+++ DATA RECORDS +++

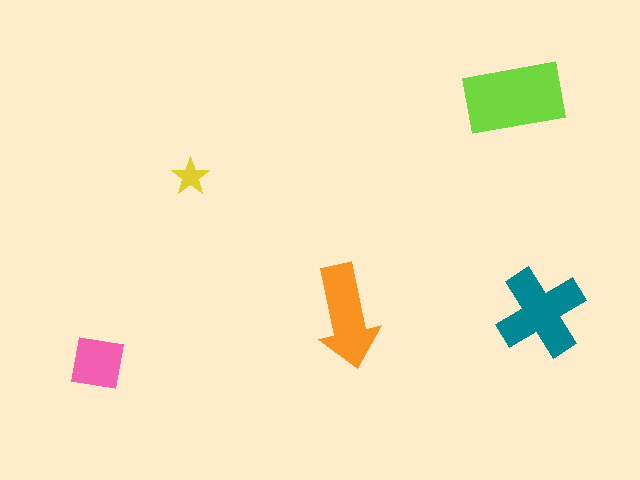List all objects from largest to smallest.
The lime rectangle, the teal cross, the orange arrow, the pink square, the yellow star.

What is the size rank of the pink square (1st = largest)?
4th.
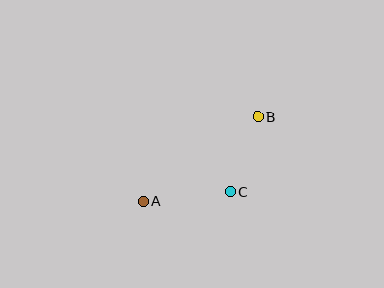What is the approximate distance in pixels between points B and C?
The distance between B and C is approximately 81 pixels.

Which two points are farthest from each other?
Points A and B are farthest from each other.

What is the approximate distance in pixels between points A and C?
The distance between A and C is approximately 87 pixels.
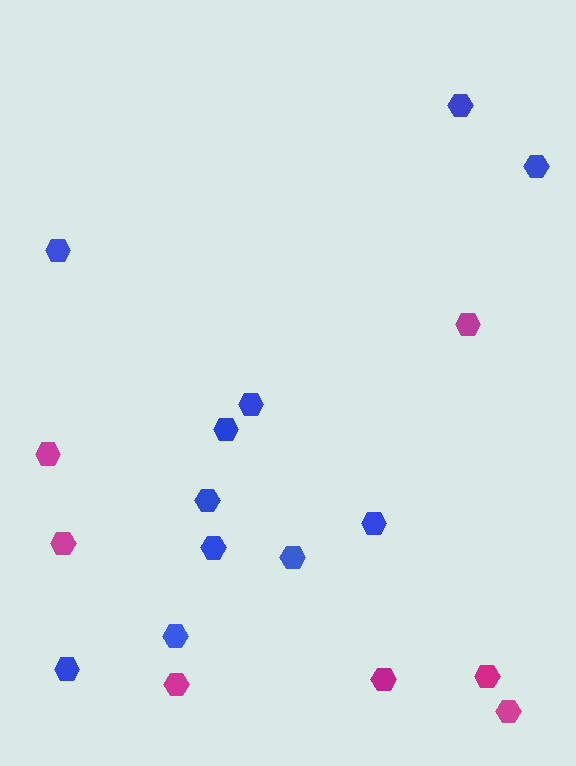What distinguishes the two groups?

+++

### EXERCISE DETAILS
The result should be an exact retyped version of all the entries above, containing no pictures.

### ANSWER SPACE
List all objects from largest to smallest.
The lime rectangle, the teal cross, the orange arrow, the pink square, the yellow star.

What is the size rank of the pink square (1st = largest)?
4th.
What is the approximate distance in pixels between points B and C?
The distance between B and C is approximately 81 pixels.

Which two points are farthest from each other?
Points A and B are farthest from each other.

What is the approximate distance in pixels between points A and C?
The distance between A and C is approximately 87 pixels.
What distinguishes the two groups?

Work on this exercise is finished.